Your objective
Quote word for word the lines starting at the line with "Which vertex has the largest interior angle?" and ending at the final line of the entries. Leave out any pictures.

[Questions about shape properties]
=-=-=

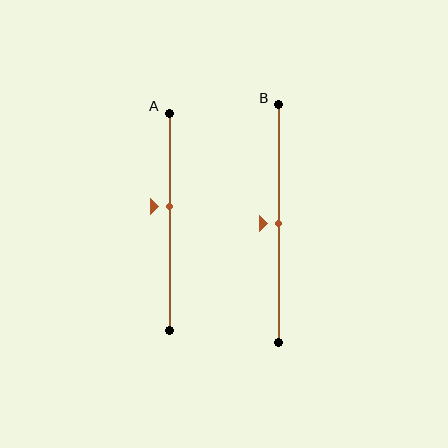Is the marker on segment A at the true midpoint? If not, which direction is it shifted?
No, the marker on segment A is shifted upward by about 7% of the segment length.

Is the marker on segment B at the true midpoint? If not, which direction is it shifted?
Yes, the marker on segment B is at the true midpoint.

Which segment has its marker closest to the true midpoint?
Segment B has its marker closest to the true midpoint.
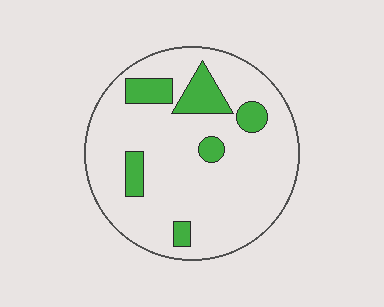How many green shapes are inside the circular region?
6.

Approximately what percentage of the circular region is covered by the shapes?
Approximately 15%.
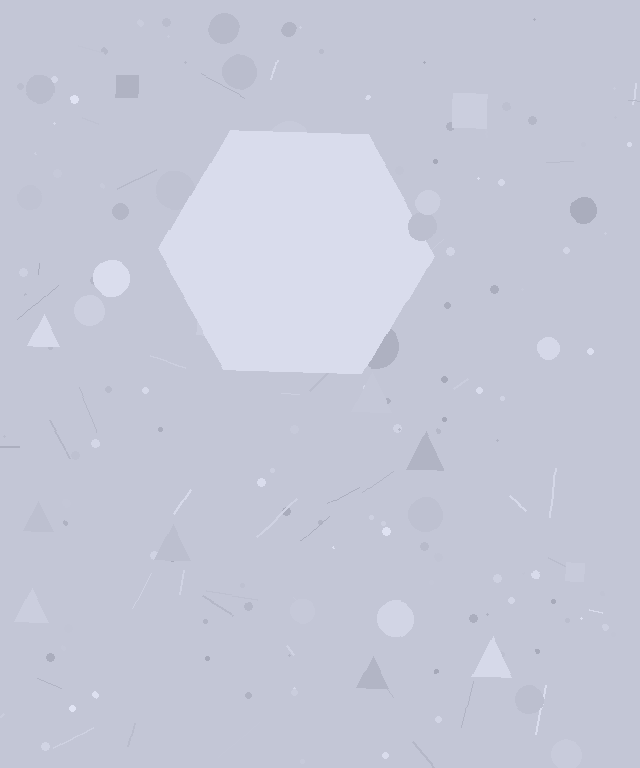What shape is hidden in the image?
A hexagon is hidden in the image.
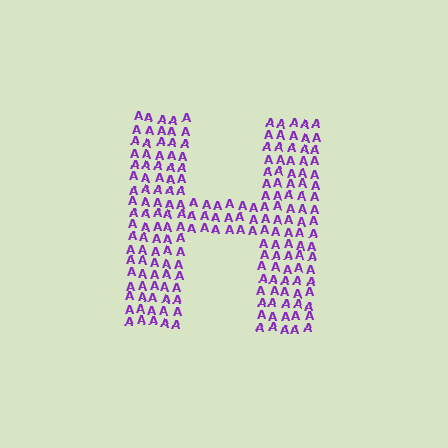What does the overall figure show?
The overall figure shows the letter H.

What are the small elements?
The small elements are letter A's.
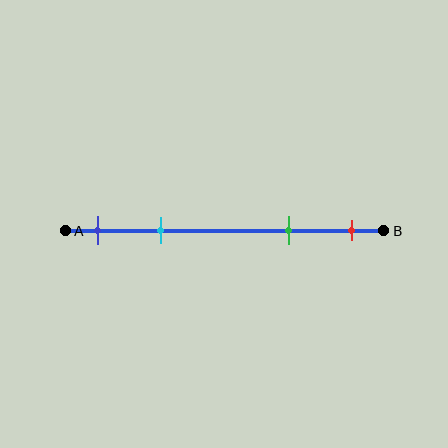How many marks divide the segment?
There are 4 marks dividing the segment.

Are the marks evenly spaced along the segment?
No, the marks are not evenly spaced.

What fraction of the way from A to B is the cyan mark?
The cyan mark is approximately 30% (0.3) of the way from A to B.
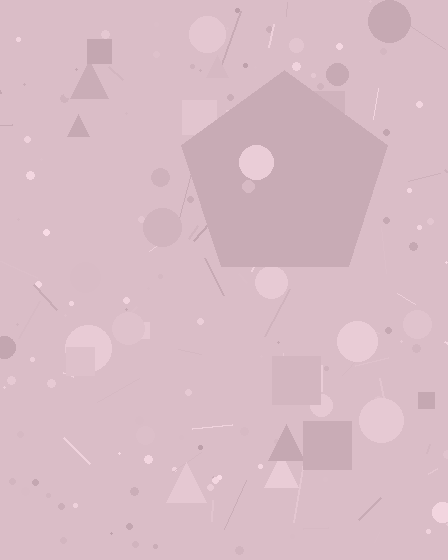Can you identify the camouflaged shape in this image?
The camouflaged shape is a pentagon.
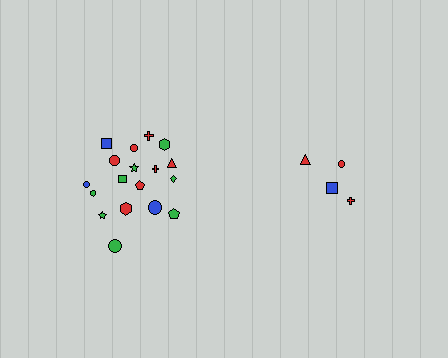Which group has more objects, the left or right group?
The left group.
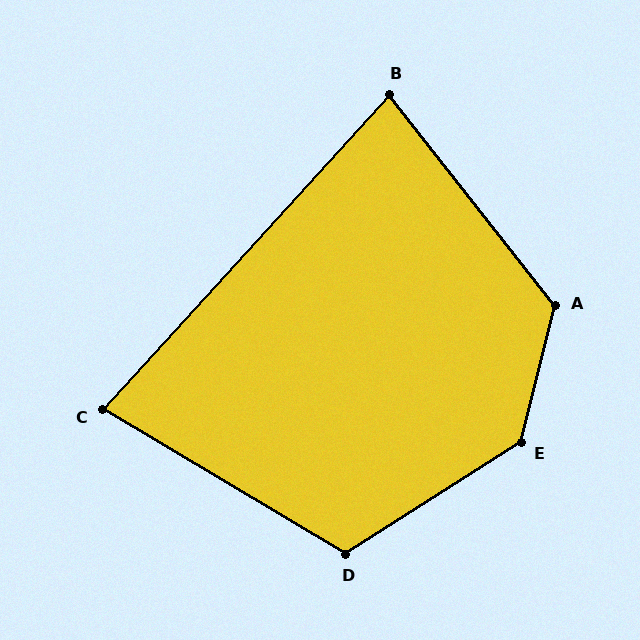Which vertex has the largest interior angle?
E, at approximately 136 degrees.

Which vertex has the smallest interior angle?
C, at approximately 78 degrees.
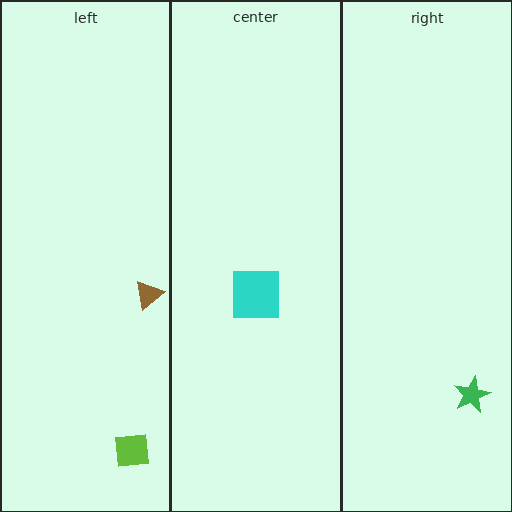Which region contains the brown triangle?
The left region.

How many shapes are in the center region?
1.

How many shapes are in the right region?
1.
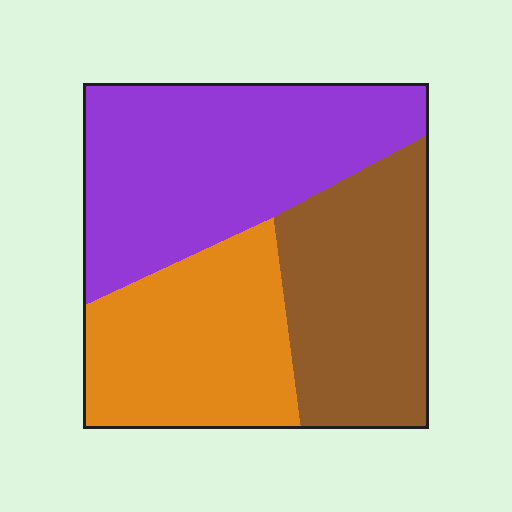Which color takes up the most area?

=-=-=

Correct answer
Which vertex has the largest interior angle?
E, at approximately 136 degrees.

Which vertex has the smallest interior angle?
C, at approximately 78 degrees.
Which region contains the brown triangle?
The left region.

How many shapes are in the center region?
1.

How many shapes are in the right region?
1.
Which color takes up the most area?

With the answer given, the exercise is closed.